Your task is to repeat the entries word for word while leaving out the pictures.
================
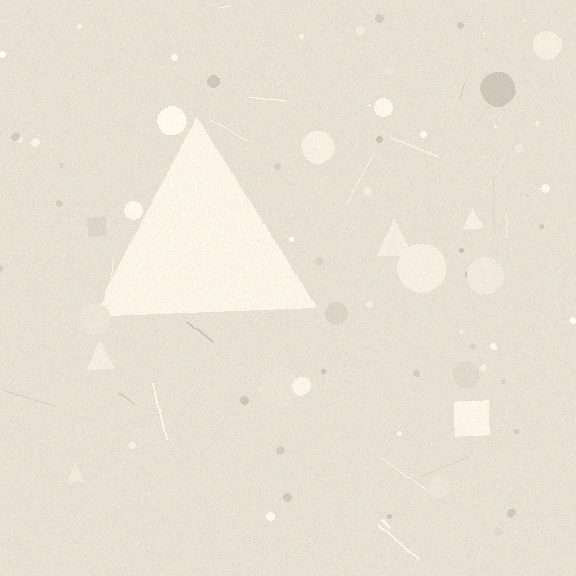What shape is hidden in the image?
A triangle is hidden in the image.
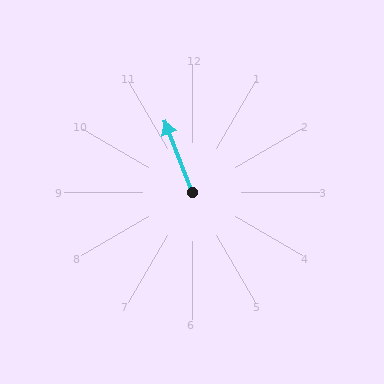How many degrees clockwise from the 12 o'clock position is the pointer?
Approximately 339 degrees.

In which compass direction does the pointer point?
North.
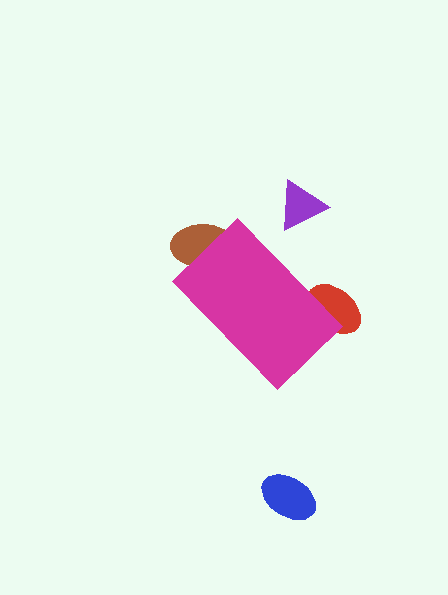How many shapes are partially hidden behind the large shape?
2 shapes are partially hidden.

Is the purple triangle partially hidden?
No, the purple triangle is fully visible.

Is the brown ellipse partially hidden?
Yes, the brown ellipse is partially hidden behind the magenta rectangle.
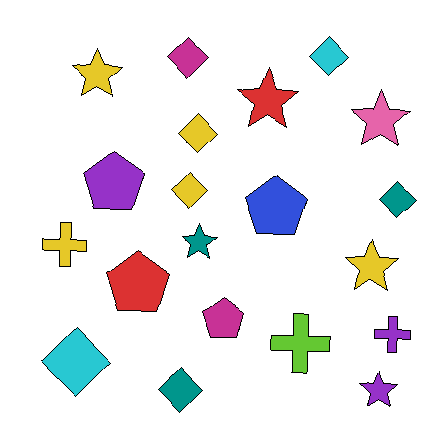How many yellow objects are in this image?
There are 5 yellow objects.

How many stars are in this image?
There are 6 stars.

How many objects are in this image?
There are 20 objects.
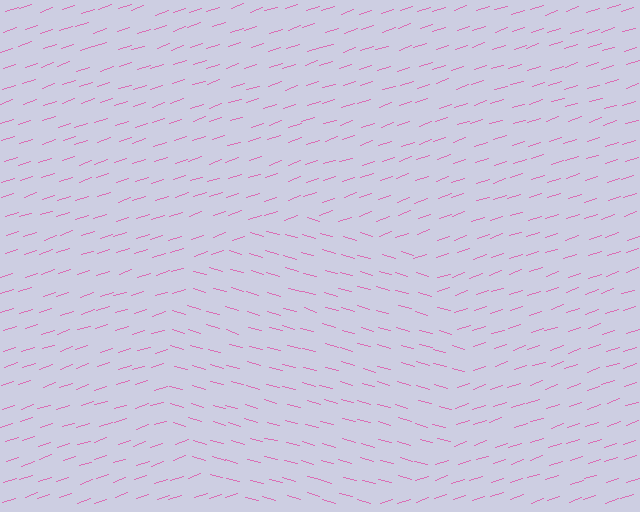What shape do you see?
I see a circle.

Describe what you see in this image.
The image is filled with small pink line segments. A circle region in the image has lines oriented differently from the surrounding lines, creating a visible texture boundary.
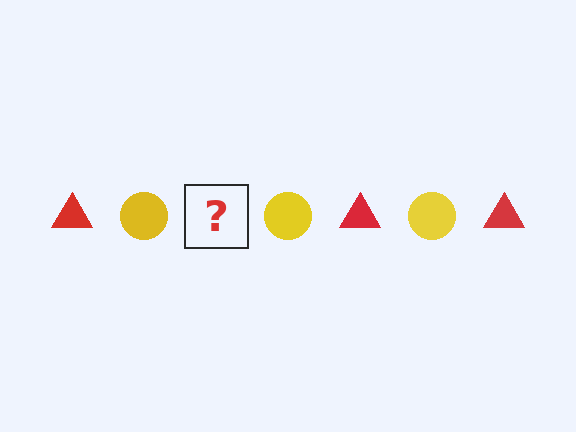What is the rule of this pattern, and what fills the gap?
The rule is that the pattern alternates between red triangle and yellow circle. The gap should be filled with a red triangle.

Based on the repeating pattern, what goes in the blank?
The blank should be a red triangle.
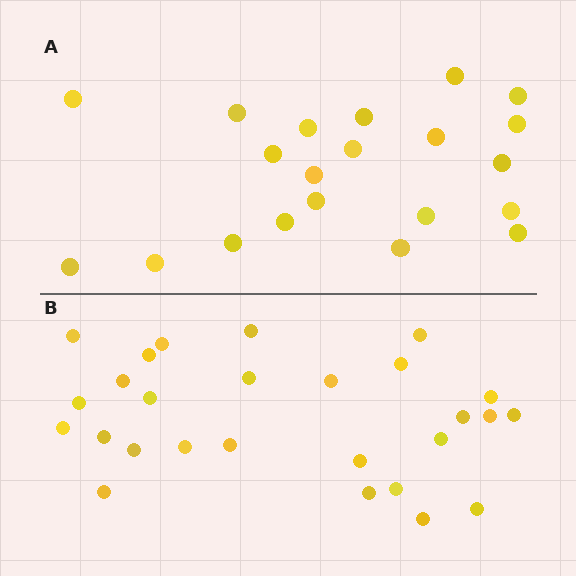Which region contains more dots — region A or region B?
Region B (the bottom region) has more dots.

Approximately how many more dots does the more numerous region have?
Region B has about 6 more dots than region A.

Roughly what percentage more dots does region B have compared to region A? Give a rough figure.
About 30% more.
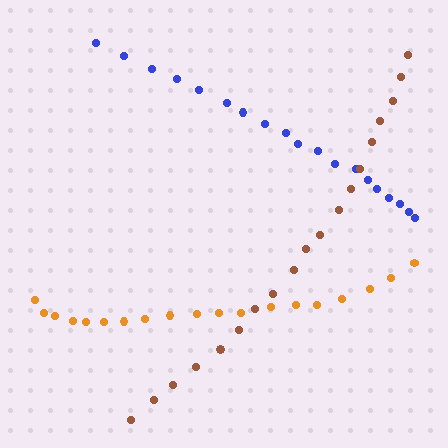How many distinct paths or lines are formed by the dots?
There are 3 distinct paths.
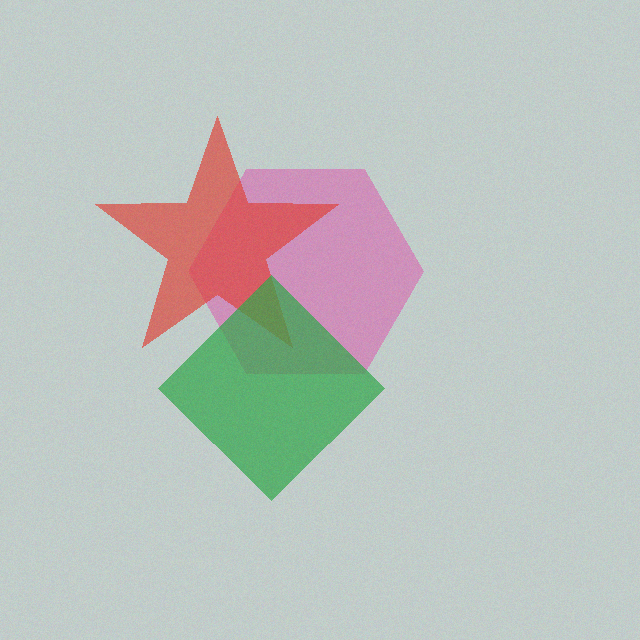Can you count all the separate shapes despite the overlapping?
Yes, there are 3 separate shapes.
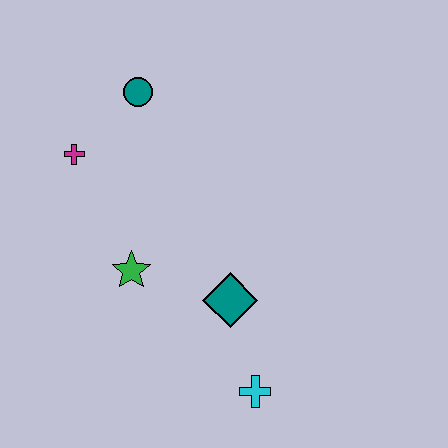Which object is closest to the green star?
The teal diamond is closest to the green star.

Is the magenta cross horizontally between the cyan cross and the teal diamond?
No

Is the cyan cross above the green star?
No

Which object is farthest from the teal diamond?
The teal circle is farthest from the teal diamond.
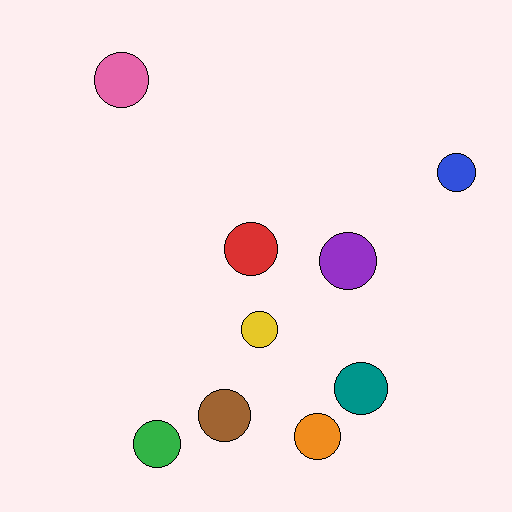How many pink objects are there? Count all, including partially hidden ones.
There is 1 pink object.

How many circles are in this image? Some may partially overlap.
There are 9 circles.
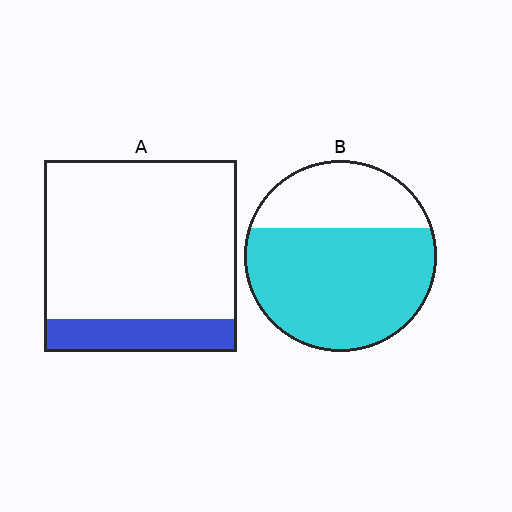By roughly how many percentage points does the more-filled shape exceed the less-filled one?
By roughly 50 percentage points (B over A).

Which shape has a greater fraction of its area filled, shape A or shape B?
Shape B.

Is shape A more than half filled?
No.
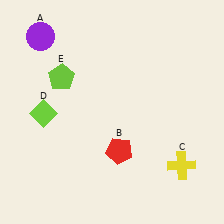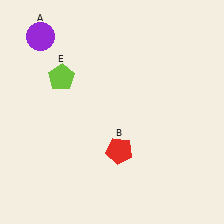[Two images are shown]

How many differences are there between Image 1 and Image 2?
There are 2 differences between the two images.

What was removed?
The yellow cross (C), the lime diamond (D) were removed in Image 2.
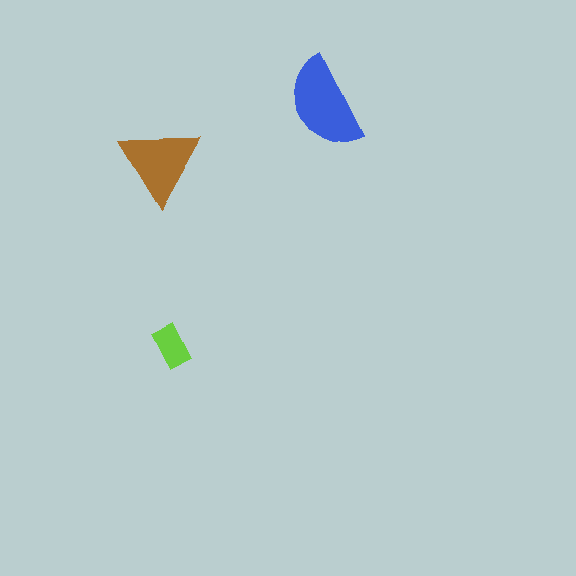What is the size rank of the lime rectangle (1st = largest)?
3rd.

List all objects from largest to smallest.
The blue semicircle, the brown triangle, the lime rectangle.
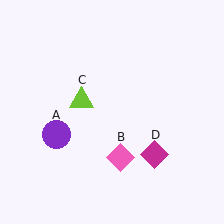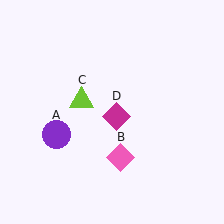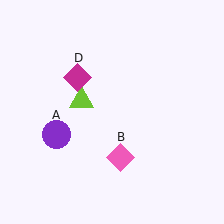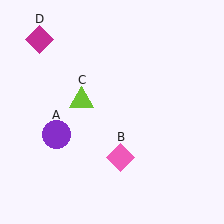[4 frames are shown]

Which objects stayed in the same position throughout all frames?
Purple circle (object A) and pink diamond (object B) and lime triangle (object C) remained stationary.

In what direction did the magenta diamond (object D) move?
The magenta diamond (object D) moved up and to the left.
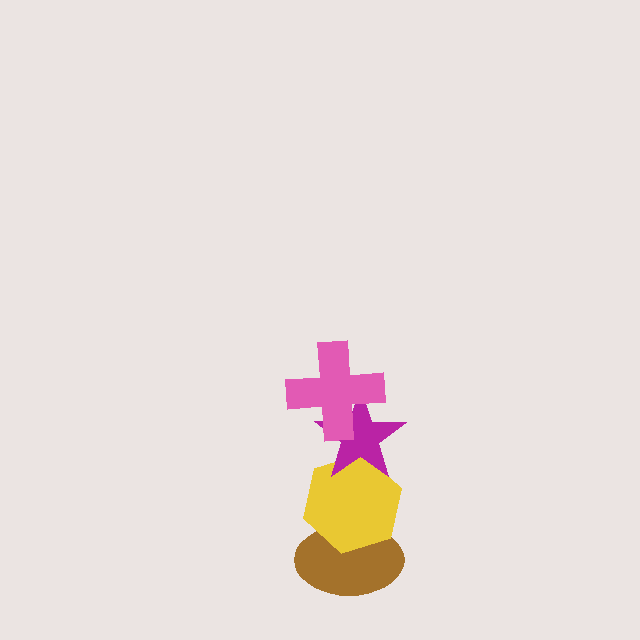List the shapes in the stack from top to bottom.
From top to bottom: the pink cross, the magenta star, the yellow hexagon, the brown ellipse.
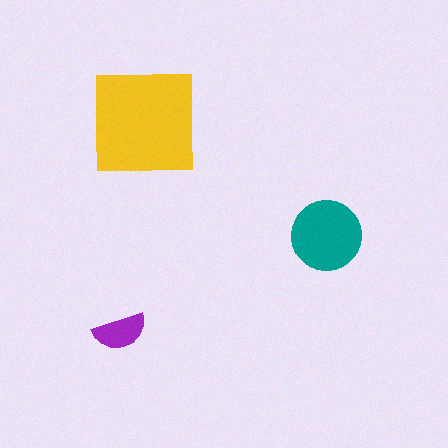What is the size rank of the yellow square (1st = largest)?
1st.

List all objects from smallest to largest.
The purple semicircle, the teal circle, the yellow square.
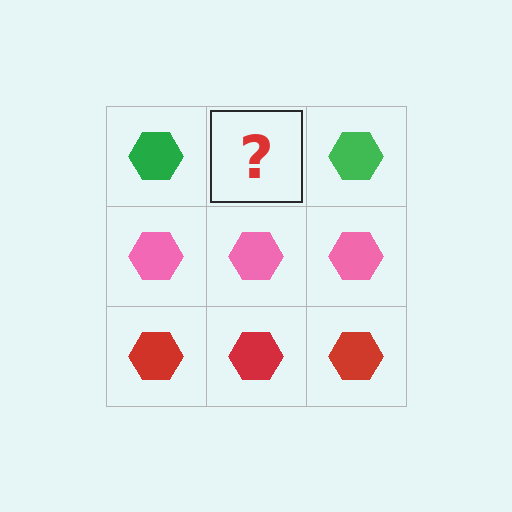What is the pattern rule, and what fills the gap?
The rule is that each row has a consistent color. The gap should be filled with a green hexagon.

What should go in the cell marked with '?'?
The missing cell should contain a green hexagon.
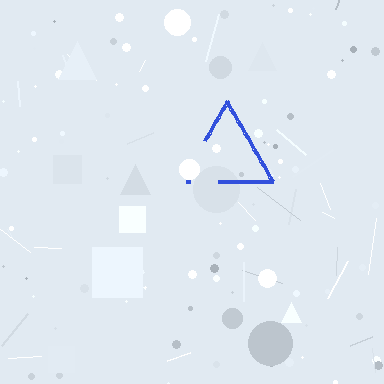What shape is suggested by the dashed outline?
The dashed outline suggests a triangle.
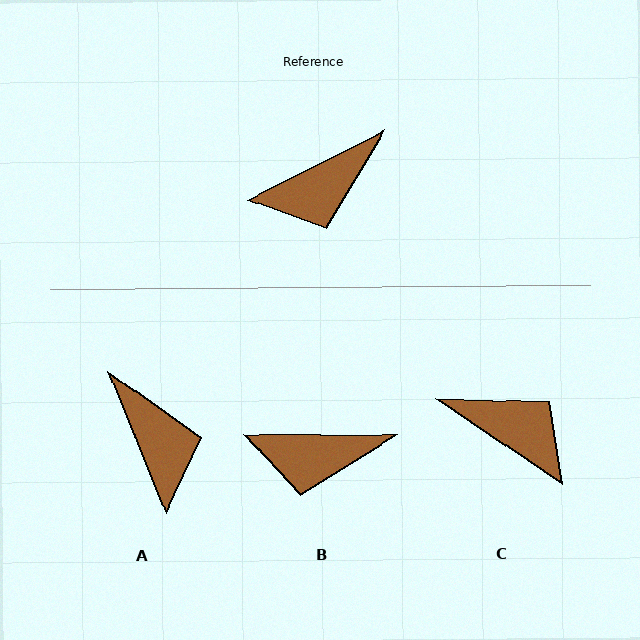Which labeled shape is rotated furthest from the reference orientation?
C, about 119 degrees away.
================
> SOLUTION TO THE PROBLEM
What shape is hidden in the image?
A triangle is hidden in the image.
How many degrees clockwise from the 12 o'clock position is the pointer?
Approximately 339 degrees.

In which compass direction does the pointer point?
North.
How many shapes are partially hidden behind the large shape?
2 shapes are partially hidden.

Is the purple triangle partially hidden?
No, the purple triangle is fully visible.

Is the brown ellipse partially hidden?
Yes, the brown ellipse is partially hidden behind the magenta rectangle.
How many yellow objects are in this image?
There are 5 yellow objects.

How many stars are in this image?
There are 6 stars.

How many objects are in this image?
There are 20 objects.
What shape do you see?
I see a circle.

Describe what you see in this image.
The image is filled with small pink line segments. A circle region in the image has lines oriented differently from the surrounding lines, creating a visible texture boundary.
What is the rule of this pattern, and what fills the gap?
The rule is that the pattern alternates between red triangle and yellow circle. The gap should be filled with a red triangle.

Based on the repeating pattern, what goes in the blank?
The blank should be a red triangle.
Which region contains more dots — region A or region B?
Region B (the bottom region) has more dots.

Approximately how many more dots does the more numerous region have?
Region B has about 6 more dots than region A.

Roughly what percentage more dots does region B have compared to region A? Give a rough figure.
About 30% more.
How many distinct paths or lines are formed by the dots?
There are 3 distinct paths.
Can you count all the separate shapes despite the overlapping?
Yes, there are 3 separate shapes.
Which object is closest to the green star?
The teal diamond is closest to the green star.

Is the magenta cross horizontally between the cyan cross and the teal diamond?
No

Is the cyan cross above the green star?
No

Which object is farthest from the teal diamond?
The teal circle is farthest from the teal diamond.
How many pink objects are there? Count all, including partially hidden ones.
There is 1 pink object.

How many circles are in this image? Some may partially overlap.
There are 9 circles.
By roughly how many percentage points does the more-filled shape exceed the less-filled one?
By roughly 50 percentage points (B over A).

Which shape has a greater fraction of its area filled, shape A or shape B?
Shape B.

Is shape A more than half filled?
No.
[Two images are shown]

How many differences are there between Image 1 and Image 2?
There are 2 differences between the two images.

What was removed?
The yellow cross (C), the lime diamond (D) were removed in Image 2.
What is the size rank of the lime rectangle (1st = largest)?
3rd.

List all objects from largest to smallest.
The blue semicircle, the brown triangle, the lime rectangle.
[4 frames are shown]

Which objects stayed in the same position throughout all frames?
Purple circle (object A) and pink diamond (object B) and lime triangle (object C) remained stationary.

In what direction did the magenta diamond (object D) move?
The magenta diamond (object D) moved up and to the left.
List the shapes in the stack from top to bottom.
From top to bottom: the pink cross, the magenta star, the yellow hexagon, the brown ellipse.
What is the size rank of the yellow square (1st = largest)?
1st.

List all objects from smallest to largest.
The purple semicircle, the teal circle, the yellow square.
What is the pattern rule, and what fills the gap?
The rule is that each row has a consistent color. The gap should be filled with a green hexagon.

What should go in the cell marked with '?'?
The missing cell should contain a green hexagon.
What shape is suggested by the dashed outline?
The dashed outline suggests a triangle.
Which labeled shape is rotated furthest from the reference orientation?
C, about 119 degrees away.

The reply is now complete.